GIVEN PROBLEM:
Collect and copy in full every line in the items below that contains the word "with".

DATASET:
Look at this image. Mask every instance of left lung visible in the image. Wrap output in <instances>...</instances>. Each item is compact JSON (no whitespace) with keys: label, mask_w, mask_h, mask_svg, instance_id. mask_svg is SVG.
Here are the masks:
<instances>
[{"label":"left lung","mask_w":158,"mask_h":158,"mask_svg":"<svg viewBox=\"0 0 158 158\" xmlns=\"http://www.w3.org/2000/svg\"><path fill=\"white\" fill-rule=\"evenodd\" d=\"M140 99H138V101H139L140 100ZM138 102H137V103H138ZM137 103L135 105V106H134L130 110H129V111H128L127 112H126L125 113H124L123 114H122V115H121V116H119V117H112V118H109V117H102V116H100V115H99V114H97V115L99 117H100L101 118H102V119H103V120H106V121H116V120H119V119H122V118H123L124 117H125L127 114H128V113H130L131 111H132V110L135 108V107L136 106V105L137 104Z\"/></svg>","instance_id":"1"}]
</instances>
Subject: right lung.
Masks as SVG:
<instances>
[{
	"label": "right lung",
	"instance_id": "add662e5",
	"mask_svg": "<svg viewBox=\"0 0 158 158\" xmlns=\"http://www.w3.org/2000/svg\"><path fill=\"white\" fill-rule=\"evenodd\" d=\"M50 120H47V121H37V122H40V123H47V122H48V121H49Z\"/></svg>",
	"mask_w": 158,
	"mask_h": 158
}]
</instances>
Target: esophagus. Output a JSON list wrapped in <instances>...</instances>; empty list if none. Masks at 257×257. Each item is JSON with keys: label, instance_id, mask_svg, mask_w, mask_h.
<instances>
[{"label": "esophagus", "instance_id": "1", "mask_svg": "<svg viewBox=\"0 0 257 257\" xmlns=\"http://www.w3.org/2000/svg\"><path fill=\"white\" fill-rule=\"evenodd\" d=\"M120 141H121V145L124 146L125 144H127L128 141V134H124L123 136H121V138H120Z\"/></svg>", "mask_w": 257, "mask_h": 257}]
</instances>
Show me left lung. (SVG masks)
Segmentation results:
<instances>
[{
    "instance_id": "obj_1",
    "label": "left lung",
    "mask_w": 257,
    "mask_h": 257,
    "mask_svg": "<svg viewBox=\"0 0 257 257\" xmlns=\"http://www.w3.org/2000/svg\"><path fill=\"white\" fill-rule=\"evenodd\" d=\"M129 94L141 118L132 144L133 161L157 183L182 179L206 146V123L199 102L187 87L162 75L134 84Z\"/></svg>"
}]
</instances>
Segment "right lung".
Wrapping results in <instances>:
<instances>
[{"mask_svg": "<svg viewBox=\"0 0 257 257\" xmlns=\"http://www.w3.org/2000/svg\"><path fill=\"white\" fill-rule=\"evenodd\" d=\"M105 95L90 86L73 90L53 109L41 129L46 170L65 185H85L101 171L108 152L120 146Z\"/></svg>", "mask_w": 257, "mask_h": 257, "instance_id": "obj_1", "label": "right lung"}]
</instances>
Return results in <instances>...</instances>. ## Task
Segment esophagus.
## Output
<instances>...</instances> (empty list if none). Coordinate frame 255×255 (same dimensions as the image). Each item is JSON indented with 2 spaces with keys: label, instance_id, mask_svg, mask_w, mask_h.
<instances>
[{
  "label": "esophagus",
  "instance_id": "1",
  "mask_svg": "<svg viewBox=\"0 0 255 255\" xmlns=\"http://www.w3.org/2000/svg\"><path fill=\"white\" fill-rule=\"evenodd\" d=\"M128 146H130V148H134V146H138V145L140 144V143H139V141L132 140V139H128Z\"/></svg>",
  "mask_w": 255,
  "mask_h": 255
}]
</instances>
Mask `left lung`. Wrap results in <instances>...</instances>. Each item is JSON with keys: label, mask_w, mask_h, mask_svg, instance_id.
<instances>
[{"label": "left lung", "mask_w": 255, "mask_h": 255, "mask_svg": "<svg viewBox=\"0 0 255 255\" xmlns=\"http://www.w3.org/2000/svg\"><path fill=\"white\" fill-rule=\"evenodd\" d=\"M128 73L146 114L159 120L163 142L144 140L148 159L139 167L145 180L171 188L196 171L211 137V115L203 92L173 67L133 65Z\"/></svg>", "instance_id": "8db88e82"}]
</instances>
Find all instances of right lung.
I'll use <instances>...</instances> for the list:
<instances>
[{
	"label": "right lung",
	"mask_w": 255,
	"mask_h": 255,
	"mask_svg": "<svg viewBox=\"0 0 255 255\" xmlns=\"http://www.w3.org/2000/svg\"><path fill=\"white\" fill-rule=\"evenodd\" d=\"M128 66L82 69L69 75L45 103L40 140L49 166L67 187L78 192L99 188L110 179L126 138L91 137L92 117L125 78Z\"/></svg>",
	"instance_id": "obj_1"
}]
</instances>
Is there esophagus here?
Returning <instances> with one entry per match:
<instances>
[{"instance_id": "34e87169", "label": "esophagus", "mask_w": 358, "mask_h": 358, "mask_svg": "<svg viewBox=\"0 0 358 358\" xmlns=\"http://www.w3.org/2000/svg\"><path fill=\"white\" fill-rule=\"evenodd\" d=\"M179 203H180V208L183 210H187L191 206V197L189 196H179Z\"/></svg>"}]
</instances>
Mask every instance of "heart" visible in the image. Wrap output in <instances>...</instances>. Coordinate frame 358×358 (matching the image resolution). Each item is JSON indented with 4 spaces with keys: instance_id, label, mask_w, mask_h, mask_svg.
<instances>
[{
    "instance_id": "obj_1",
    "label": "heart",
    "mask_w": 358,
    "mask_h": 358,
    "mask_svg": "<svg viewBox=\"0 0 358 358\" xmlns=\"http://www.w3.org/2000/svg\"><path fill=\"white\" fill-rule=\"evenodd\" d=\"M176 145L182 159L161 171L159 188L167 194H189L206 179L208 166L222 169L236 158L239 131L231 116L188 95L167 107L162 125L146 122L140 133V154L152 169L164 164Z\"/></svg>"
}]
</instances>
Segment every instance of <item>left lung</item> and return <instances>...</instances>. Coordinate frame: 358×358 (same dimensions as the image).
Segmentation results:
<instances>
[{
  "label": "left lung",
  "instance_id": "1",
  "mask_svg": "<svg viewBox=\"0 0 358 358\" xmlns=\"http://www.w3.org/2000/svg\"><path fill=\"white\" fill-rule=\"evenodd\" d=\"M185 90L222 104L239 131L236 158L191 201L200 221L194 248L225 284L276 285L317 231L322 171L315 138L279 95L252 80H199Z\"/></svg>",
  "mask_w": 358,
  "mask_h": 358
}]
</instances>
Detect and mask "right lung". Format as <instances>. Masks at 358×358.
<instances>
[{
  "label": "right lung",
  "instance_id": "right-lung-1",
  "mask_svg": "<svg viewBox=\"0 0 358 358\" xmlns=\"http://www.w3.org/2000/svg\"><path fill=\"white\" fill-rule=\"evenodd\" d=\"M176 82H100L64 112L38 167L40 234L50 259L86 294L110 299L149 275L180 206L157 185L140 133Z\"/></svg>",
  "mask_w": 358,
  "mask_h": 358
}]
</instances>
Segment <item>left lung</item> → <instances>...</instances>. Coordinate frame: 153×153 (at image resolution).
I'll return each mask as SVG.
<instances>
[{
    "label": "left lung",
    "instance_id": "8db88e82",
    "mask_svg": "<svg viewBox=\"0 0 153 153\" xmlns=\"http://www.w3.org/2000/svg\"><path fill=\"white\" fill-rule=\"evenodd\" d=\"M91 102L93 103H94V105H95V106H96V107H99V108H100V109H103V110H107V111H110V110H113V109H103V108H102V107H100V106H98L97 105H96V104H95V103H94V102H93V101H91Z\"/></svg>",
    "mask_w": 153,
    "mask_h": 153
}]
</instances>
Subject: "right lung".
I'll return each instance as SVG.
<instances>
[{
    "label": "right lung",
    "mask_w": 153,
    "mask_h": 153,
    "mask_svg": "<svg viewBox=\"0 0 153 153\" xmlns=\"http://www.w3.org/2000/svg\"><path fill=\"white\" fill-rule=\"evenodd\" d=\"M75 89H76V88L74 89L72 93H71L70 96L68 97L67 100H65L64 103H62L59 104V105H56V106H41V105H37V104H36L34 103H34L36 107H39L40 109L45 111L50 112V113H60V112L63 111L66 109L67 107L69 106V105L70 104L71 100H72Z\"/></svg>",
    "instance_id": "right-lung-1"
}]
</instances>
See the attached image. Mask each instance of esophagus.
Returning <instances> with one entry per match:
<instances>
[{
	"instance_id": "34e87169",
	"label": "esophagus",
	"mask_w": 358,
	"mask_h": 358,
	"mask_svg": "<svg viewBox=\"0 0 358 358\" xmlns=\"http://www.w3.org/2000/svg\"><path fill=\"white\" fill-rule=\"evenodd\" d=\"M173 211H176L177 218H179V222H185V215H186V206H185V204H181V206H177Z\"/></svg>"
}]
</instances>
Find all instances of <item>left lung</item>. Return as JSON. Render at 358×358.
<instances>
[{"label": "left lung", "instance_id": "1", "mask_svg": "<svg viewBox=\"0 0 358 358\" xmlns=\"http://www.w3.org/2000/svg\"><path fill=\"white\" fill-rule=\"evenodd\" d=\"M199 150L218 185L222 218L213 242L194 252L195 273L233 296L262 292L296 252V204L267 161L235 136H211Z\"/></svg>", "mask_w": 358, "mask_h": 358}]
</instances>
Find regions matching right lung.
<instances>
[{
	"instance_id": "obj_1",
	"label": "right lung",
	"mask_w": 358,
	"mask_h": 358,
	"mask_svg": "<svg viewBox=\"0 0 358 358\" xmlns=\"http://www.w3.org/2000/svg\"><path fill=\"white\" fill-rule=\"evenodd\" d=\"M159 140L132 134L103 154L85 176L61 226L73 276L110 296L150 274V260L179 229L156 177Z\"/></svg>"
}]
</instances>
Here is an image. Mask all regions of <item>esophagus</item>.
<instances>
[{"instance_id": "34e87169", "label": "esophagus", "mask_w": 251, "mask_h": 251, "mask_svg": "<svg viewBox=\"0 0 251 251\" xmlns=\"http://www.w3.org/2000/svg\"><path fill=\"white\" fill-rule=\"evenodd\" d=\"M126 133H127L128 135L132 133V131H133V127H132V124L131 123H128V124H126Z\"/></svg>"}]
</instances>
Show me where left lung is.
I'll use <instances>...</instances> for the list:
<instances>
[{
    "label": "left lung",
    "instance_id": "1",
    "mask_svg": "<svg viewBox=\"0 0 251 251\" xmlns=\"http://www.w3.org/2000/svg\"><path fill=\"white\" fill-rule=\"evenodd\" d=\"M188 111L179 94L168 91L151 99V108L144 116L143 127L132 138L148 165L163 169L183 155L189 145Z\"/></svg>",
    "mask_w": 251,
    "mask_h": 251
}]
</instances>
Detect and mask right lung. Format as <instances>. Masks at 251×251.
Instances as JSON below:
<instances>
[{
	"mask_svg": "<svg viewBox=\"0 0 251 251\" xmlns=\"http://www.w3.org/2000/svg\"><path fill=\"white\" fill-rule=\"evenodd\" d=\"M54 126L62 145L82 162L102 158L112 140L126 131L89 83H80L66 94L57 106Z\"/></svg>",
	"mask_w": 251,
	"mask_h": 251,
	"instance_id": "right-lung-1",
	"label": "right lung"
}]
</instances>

ANSWER TO THIS PROBLEM:
Look at this image. Mask every instance of left lung visible in the image. Wrap output in <instances>...</instances>. Each item is compact JSON (no whitespace) with keys: label, mask_w, mask_h, mask_svg, instance_id. mask_svg is SVG.
Target: esophagus. Output a JSON list wrapped in <instances>...</instances>; empty list if none. Masks at 257×257. Each item is JSON with keys: label, instance_id, mask_svg, mask_w, mask_h.
<instances>...</instances> (empty list if none). Coordinate frame 255×255 (same dimensions as the image). Each item is JSON indented with 2 spaces with keys: label, instance_id, mask_svg, mask_w, mask_h.
Mask `left lung`. Wrap results in <instances>...</instances>. Each item is JSON with keys: label, mask_w, mask_h, mask_svg, instance_id.
Returning <instances> with one entry per match:
Mask every instance of "heart" visible in the image. Wrap output in <instances>...</instances>. Coordinate frame 358×358 (matching the image resolution). Each item is JSON indented with 4 spaces with keys: instance_id, label, mask_w, mask_h, mask_svg.
Returning <instances> with one entry per match:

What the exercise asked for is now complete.